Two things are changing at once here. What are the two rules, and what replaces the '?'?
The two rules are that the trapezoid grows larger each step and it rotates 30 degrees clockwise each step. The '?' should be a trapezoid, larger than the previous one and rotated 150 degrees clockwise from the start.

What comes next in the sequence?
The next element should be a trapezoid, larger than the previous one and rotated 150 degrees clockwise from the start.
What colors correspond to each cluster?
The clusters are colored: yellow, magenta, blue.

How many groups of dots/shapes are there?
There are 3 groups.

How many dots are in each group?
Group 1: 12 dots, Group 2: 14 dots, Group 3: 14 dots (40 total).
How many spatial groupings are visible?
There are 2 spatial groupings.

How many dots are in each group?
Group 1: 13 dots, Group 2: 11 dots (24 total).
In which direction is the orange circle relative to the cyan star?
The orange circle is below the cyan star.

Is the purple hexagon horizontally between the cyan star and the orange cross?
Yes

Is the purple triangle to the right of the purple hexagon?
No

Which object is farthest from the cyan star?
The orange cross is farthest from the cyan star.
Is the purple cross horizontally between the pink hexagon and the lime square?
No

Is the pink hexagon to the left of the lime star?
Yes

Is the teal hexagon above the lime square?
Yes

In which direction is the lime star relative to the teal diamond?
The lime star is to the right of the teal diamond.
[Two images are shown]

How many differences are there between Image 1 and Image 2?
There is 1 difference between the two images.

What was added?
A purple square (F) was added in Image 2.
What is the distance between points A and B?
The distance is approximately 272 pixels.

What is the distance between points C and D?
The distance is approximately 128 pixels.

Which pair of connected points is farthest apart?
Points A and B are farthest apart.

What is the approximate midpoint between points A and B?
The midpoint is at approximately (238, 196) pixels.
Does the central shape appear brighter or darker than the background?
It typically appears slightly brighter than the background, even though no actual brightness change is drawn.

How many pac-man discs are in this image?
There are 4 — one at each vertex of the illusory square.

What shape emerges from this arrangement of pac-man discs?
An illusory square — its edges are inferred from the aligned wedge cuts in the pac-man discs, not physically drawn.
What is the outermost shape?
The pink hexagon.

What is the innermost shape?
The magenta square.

-=-=-=-=-

Exercise brief
Using the listing above, reproduce each line without omission.

Exercise solution
Two things are changing at once here. What are the two rules, and what replaces the '?'?
The two rules are that the trapezoid grows larger each step and it rotates 30 degrees clockwise each step. The '?' should be a trapezoid, larger than the previous one and rotated 150 degrees clockwise from the start.

What comes next in the sequence?
The next element should be a trapezoid, larger than the previous one and rotated 150 degrees clockwise from the start.
What colors correspond to each cluster?
The clusters are colored: yellow, magenta, blue.

How many groups of dots/shapes are there?
There are 3 groups.

How many dots are in each group?
Group 1: 12 dots, Group 2: 14 dots, Group 3: 14 dots (40 total).
How many spatial groupings are visible?
There are 2 spatial groupings.

How many dots are in each group?
Group 1: 13 dots, Group 2: 11 dots (24 total).
In which direction is the orange circle relative to the cyan star?
The orange circle is below the cyan star.

Is the purple hexagon horizontally between the cyan star and the orange cross?
Yes

Is the purple triangle to the right of the purple hexagon?
No

Which object is farthest from the cyan star?
The orange cross is farthest from the cyan star.
Is the purple cross horizontally between the pink hexagon and the lime square?
No

Is the pink hexagon to the left of the lime star?
Yes

Is the teal hexagon above the lime square?
Yes

In which direction is the lime star relative to the teal diamond?
The lime star is to the right of the teal diamond.
[Two images are shown]

How many differences are there between Image 1 and Image 2?
There is 1 difference between the two images.

What was added?
A purple square (F) was added in Image 2.
What is the distance between points A and B?
The distance is approximately 272 pixels.

What is the distance between points C and D?
The distance is approximately 128 pixels.

Which pair of connected points is farthest apart?
Points A and B are farthest apart.

What is the approximate midpoint between points A and B?
The midpoint is at approximately (238, 196) pixels.
Does the central shape appear brighter or darker than the background?
It typically appears slightly brighter than the background, even though no actual brightness change is drawn.

How many pac-man discs are in this image?
There are 4 — one at each vertex of the illusory square.

What shape emerges from this arrangement of pac-man discs?
An illusory square — its edges are inferred from the aligned wedge cuts in the pac-man discs, not physically drawn.
What is the outermost shape?
The pink hexagon.

What is the innermost shape?
The magenta square.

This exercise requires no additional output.